*What you have to do*
Return every record below exactly as written, but leave out the pictures.

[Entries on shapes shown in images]
** Start **

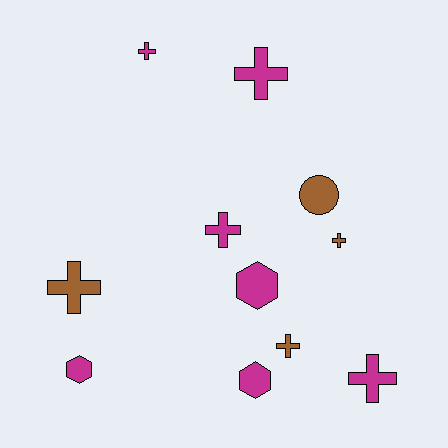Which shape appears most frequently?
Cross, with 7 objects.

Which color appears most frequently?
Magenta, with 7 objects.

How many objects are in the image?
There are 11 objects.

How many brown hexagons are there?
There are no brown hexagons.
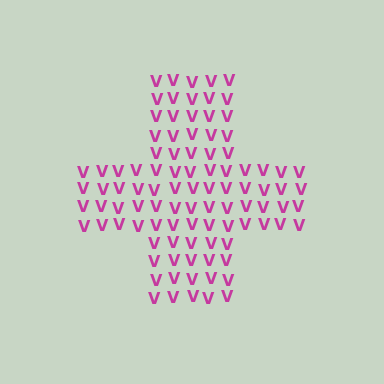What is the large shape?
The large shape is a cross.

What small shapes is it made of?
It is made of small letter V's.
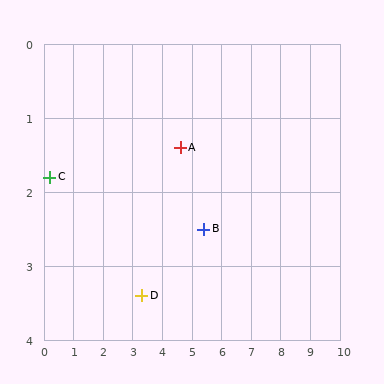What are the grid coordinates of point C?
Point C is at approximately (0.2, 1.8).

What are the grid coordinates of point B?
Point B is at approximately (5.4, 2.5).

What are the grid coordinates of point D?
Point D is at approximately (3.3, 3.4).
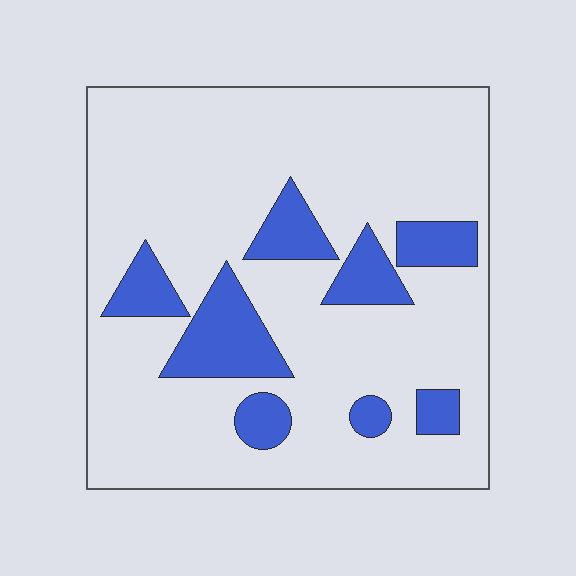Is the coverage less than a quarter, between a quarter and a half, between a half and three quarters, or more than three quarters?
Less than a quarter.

** End **

*Task answer*
Which shape appears most frequently?
Cross, with 7 objects.

Which color appears most frequently?
Magenta, with 7 objects.

How many objects are in the image?
There are 11 objects.

How many brown hexagons are there?
There are no brown hexagons.
What is the large shape?
The large shape is a cross.

What small shapes is it made of?
It is made of small letter V's.
What are the grid coordinates of point C?
Point C is at approximately (0.2, 1.8).

What are the grid coordinates of point B?
Point B is at approximately (5.4, 2.5).

What are the grid coordinates of point D?
Point D is at approximately (3.3, 3.4).
Is the coverage less than a quarter, between a quarter and a half, between a half and three quarters, or more than three quarters?
Less than a quarter.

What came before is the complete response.